_EXTRACTED ENTRIES_
........

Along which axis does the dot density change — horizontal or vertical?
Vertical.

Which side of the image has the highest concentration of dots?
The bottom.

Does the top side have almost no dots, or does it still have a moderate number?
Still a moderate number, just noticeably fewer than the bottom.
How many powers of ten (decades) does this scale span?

........

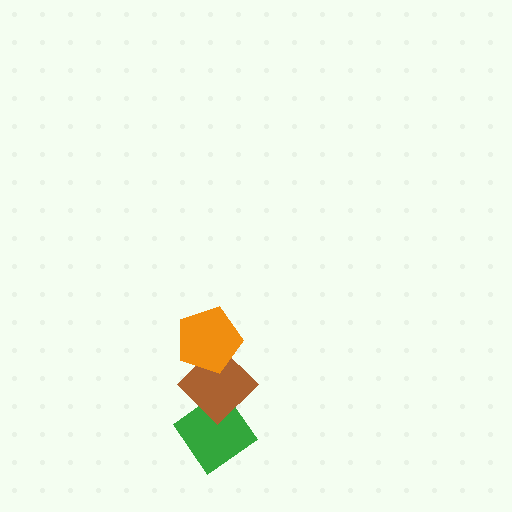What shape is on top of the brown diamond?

........

Retype exactly, and only, the lines above from the one where "Along which axis" occurs up to and including the one where "How many powers" occurs.

_ANSWER BOX_
Along which axis does the dot density change — horizontal or vertical?
Vertical.

Which side of the image has the highest concentration of dots?
The bottom.

Does the top side have almost no dots, or does it still have a moderate number?
Still a moderate number, just noticeably fewer than the bottom.
How many powers of ten (decades) does this scale span?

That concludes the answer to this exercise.